_WHAT YOU ARE ASKED TO DO_
Each entry must appear again exactly as it does in the source.

_EXTRACTED ENTRIES_
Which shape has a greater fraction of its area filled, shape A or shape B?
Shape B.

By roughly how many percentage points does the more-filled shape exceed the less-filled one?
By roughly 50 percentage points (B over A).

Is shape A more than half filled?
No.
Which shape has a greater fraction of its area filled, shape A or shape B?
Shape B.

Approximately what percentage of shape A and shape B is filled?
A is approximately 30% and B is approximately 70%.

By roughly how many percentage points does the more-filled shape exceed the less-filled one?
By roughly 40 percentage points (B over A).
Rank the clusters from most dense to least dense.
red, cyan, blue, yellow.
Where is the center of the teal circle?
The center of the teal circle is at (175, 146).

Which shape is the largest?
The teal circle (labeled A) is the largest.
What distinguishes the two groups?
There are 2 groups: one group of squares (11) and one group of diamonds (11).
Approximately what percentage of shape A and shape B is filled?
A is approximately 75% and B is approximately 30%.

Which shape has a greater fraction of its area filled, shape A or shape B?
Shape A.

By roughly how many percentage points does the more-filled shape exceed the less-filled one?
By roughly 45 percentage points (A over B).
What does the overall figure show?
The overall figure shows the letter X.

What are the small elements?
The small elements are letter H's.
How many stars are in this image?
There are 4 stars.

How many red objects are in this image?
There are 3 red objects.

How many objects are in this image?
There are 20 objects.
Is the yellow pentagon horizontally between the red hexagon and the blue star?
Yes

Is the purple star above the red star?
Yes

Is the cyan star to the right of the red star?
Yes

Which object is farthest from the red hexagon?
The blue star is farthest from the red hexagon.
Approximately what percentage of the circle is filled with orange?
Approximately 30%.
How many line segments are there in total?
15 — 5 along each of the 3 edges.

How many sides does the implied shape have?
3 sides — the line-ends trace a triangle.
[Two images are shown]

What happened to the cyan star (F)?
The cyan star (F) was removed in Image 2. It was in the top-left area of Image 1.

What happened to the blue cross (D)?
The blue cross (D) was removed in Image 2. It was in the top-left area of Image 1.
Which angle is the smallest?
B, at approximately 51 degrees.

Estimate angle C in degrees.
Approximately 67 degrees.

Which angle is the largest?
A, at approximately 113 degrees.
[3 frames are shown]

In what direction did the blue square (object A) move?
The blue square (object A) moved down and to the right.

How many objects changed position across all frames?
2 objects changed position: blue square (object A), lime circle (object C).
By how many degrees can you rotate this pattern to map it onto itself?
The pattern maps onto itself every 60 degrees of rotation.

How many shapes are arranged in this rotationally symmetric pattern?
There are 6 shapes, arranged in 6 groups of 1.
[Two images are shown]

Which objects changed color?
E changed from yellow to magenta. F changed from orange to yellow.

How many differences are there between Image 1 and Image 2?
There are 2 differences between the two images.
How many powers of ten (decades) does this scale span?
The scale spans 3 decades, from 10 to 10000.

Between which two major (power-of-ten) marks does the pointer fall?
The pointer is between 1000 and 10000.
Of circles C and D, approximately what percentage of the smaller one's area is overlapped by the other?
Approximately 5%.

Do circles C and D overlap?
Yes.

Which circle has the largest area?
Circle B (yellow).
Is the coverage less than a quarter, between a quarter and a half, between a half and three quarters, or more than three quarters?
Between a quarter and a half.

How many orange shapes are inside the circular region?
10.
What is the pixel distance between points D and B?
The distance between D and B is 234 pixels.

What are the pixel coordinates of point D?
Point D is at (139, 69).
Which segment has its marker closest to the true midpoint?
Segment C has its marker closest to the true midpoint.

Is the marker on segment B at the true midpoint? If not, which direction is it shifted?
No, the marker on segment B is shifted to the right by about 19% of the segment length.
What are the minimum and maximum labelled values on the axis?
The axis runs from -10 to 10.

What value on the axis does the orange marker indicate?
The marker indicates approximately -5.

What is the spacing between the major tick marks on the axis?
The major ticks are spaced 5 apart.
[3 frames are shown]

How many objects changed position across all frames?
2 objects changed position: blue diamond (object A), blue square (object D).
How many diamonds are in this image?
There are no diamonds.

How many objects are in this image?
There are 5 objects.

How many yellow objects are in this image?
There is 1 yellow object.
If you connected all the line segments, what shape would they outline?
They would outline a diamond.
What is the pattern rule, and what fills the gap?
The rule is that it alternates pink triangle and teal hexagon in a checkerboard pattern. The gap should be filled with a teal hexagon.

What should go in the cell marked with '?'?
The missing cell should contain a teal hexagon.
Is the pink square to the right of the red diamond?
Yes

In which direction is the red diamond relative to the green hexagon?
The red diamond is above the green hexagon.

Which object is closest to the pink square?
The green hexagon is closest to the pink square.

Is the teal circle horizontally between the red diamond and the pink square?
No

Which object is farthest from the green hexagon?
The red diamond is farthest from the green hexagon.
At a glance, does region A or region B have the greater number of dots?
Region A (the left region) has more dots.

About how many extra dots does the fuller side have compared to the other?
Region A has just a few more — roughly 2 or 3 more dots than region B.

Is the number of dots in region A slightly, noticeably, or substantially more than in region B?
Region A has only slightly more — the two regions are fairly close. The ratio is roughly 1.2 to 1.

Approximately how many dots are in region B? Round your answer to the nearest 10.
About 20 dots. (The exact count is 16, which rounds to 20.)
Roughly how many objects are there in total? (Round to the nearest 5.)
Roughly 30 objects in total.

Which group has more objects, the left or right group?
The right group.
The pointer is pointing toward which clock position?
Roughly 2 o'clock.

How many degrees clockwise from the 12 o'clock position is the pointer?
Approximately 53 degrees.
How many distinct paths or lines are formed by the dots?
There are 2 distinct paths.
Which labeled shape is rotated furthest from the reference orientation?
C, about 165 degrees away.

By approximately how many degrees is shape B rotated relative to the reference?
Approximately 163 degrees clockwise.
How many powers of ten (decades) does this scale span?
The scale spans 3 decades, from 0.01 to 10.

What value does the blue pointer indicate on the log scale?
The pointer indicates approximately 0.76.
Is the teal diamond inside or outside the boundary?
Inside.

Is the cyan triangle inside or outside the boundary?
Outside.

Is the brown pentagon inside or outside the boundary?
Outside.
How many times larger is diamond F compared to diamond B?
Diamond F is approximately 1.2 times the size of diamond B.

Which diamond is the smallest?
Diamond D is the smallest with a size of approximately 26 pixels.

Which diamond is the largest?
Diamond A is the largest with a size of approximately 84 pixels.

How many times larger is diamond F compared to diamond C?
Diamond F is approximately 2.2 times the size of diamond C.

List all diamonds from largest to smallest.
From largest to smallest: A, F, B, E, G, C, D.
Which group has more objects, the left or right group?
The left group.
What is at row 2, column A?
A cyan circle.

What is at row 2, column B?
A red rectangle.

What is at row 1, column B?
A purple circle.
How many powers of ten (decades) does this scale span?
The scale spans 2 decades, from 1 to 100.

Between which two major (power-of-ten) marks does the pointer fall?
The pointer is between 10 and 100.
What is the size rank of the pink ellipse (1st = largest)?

_OUTPUT OF THE TASK_
Which shape has a greater fraction of its area filled, shape A or shape B?
Shape B.

By roughly how many percentage points does the more-filled shape exceed the less-filled one?
By roughly 50 percentage points (B over A).

Is shape A more than half filled?
No.
Which shape has a greater fraction of its area filled, shape A or shape B?
Shape B.

Approximately what percentage of shape A and shape B is filled?
A is approximately 30% and B is approximately 70%.

By roughly how many percentage points does the more-filled shape exceed the less-filled one?
By roughly 40 percentage points (B over A).
Rank the clusters from most dense to least dense.
red, cyan, blue, yellow.
Where is the center of the teal circle?
The center of the teal circle is at (175, 146).

Which shape is the largest?
The teal circle (labeled A) is the largest.
What distinguishes the two groups?
There are 2 groups: one group of squares (11) and one group of diamonds (11).
Approximately what percentage of shape A and shape B is filled?
A is approximately 75% and B is approximately 30%.

Which shape has a greater fraction of its area filled, shape A or shape B?
Shape A.

By roughly how many percentage points does the more-filled shape exceed the less-filled one?
By roughly 45 percentage points (A over B).
What does the overall figure show?
The overall figure shows the letter X.

What are the small elements?
The small elements are letter H's.
How many stars are in this image?
There are 4 stars.

How many red objects are in this image?
There are 3 red objects.

How many objects are in this image?
There are 20 objects.
Is the yellow pentagon horizontally between the red hexagon and the blue star?
Yes

Is the purple star above the red star?
Yes

Is the cyan star to the right of the red star?
Yes

Which object is farthest from the red hexagon?
The blue star is farthest from the red hexagon.
Approximately what percentage of the circle is filled with orange?
Approximately 30%.
How many line segments are there in total?
15 — 5 along each of the 3 edges.

How many sides does the implied shape have?
3 sides — the line-ends trace a triangle.
[Two images are shown]

What happened to the cyan star (F)?
The cyan star (F) was removed in Image 2. It was in the top-left area of Image 1.

What happened to the blue cross (D)?
The blue cross (D) was removed in Image 2. It was in the top-left area of Image 1.
Which angle is the smallest?
B, at approximately 51 degrees.

Estimate angle C in degrees.
Approximately 67 degrees.

Which angle is the largest?
A, at approximately 113 degrees.
[3 frames are shown]

In what direction did the blue square (object A) move?
The blue square (object A) moved down and to the right.

How many objects changed position across all frames?
2 objects changed position: blue square (object A), lime circle (object C).
By how many degrees can you rotate this pattern to map it onto itself?
The pattern maps onto itself every 60 degrees of rotation.

How many shapes are arranged in this rotationally symmetric pattern?
There are 6 shapes, arranged in 6 groups of 1.
[Two images are shown]

Which objects changed color?
E changed from yellow to magenta. F changed from orange to yellow.

How many differences are there between Image 1 and Image 2?
There are 2 differences between the two images.
How many powers of ten (decades) does this scale span?
The scale spans 3 decades, from 10 to 10000.

Between which two major (power-of-ten) marks does the pointer fall?
The pointer is between 1000 and 10000.
Of circles C and D, approximately what percentage of the smaller one's area is overlapped by the other?
Approximately 5%.

Do circles C and D overlap?
Yes.

Which circle has the largest area?
Circle B (yellow).
Is the coverage less than a quarter, between a quarter and a half, between a half and three quarters, or more than three quarters?
Between a quarter and a half.

How many orange shapes are inside the circular region?
10.
What is the pixel distance between points D and B?
The distance between D and B is 234 pixels.

What are the pixel coordinates of point D?
Point D is at (139, 69).
Which segment has its marker closest to the true midpoint?
Segment C has its marker closest to the true midpoint.

Is the marker on segment B at the true midpoint? If not, which direction is it shifted?
No, the marker on segment B is shifted to the right by about 19% of the segment length.
What are the minimum and maximum labelled values on the axis?
The axis runs from -10 to 10.

What value on the axis does the orange marker indicate?
The marker indicates approximately -5.

What is the spacing between the major tick marks on the axis?
The major ticks are spaced 5 apart.
[3 frames are shown]

How many objects changed position across all frames?
2 objects changed position: blue diamond (object A), blue square (object D).
How many diamonds are in this image?
There are no diamonds.

How many objects are in this image?
There are 5 objects.

How many yellow objects are in this image?
There is 1 yellow object.
If you connected all the line segments, what shape would they outline?
They would outline a diamond.
What is the pattern rule, and what fills the gap?
The rule is that it alternates pink triangle and teal hexagon in a checkerboard pattern. The gap should be filled with a teal hexagon.

What should go in the cell marked with '?'?
The missing cell should contain a teal hexagon.
Is the pink square to the right of the red diamond?
Yes

In which direction is the red diamond relative to the green hexagon?
The red diamond is above the green hexagon.

Which object is closest to the pink square?
The green hexagon is closest to the pink square.

Is the teal circle horizontally between the red diamond and the pink square?
No

Which object is farthest from the green hexagon?
The red diamond is farthest from the green hexagon.
At a glance, does region A or region B have the greater number of dots?
Region A (the left region) has more dots.

About how many extra dots does the fuller side have compared to the other?
Region A has just a few more — roughly 2 or 3 more dots than region B.

Is the number of dots in region A slightly, noticeably, or substantially more than in region B?
Region A has only slightly more — the two regions are fairly close. The ratio is roughly 1.2 to 1.

Approximately how many dots are in region B? Round your answer to the nearest 10.
About 20 dots. (The exact count is 16, which rounds to 20.)
Roughly how many objects are there in total? (Round to the nearest 5.)
Roughly 30 objects in total.

Which group has more objects, the left or right group?
The right group.
The pointer is pointing toward which clock position?
Roughly 2 o'clock.

How many degrees clockwise from the 12 o'clock position is the pointer?
Approximately 53 degrees.
How many distinct paths or lines are formed by the dots?
There are 2 distinct paths.
Which labeled shape is rotated furthest from the reference orientation?
C, about 165 degrees away.

By approximately how many degrees is shape B rotated relative to the reference?
Approximately 163 degrees clockwise.
How many powers of ten (decades) does this scale span?
The scale spans 3 decades, from 0.01 to 10.

What value does the blue pointer indicate on the log scale?
The pointer indicates approximately 0.76.
Is the teal diamond inside or outside the boundary?
Inside.

Is the cyan triangle inside or outside the boundary?
Outside.

Is the brown pentagon inside or outside the boundary?
Outside.
How many times larger is diamond F compared to diamond B?
Diamond F is approximately 1.2 times the size of diamond B.

Which diamond is the smallest?
Diamond D is the smallest with a size of approximately 26 pixels.

Which diamond is the largest?
Diamond A is the largest with a size of approximately 84 pixels.

How many times larger is diamond F compared to diamond C?
Diamond F is approximately 2.2 times the size of diamond C.

List all diamonds from largest to smallest.
From largest to smallest: A, F, B, E, G, C, D.
Which group has more objects, the left or right group?
The left group.
What is at row 2, column A?
A cyan circle.

What is at row 2, column B?
A red rectangle.

What is at row 1, column B?
A purple circle.
How many powers of ten (decades) does this scale span?
The scale spans 2 decades, from 1 to 100.

Between which two major (power-of-ten) marks does the pointer fall?
The pointer is between 10 and 100.
What is the size rank of the pink ellipse (1st = largest)?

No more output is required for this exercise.